— Task description —
Where a line contains the string "shown", copy that line.

— Listed records —
** Start **

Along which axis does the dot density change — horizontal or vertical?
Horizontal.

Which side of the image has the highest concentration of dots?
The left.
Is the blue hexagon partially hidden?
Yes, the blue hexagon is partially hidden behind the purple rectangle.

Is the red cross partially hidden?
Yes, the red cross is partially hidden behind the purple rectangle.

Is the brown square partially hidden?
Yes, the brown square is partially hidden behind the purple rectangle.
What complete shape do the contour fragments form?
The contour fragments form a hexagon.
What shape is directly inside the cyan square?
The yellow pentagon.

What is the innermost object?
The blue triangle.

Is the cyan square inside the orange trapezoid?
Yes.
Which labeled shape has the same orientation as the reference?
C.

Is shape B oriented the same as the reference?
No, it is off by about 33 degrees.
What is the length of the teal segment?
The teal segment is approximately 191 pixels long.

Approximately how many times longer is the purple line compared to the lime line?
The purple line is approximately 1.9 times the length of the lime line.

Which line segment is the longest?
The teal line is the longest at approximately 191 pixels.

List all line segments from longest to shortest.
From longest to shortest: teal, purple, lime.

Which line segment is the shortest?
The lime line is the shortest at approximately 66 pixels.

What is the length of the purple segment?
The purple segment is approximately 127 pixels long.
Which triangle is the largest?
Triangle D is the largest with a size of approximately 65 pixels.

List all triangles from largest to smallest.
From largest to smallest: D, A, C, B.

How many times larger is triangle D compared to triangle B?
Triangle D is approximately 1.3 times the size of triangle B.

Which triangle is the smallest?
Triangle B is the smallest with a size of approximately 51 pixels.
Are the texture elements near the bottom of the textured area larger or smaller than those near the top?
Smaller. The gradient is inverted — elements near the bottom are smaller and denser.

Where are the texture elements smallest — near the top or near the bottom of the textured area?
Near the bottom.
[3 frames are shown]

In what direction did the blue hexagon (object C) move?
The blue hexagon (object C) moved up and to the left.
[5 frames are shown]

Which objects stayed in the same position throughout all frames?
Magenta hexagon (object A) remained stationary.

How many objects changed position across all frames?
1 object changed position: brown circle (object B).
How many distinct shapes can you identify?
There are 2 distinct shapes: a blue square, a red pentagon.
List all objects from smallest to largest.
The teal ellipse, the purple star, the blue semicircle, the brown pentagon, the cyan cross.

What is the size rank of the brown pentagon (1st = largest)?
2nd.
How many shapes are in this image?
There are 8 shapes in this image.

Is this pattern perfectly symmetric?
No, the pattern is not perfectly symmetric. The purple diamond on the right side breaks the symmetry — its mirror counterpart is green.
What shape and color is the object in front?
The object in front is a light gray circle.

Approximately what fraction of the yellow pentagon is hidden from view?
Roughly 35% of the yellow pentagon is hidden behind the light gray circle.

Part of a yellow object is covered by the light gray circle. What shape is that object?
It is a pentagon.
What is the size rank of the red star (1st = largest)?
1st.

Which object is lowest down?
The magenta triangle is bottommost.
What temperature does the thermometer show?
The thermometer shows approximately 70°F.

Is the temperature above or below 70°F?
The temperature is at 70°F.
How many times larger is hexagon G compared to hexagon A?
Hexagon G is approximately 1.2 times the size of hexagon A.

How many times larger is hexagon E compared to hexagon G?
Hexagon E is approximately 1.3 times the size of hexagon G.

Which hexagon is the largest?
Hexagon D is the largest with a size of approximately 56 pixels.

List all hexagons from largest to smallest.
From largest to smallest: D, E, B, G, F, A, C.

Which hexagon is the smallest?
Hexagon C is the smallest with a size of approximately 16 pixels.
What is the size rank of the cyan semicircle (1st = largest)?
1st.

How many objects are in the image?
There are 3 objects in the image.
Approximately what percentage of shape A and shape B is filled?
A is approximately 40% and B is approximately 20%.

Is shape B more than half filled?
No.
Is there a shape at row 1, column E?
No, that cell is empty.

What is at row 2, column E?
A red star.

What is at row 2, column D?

** End **

— Reply to the task —
[3 frames are shown]
[5 frames are shown]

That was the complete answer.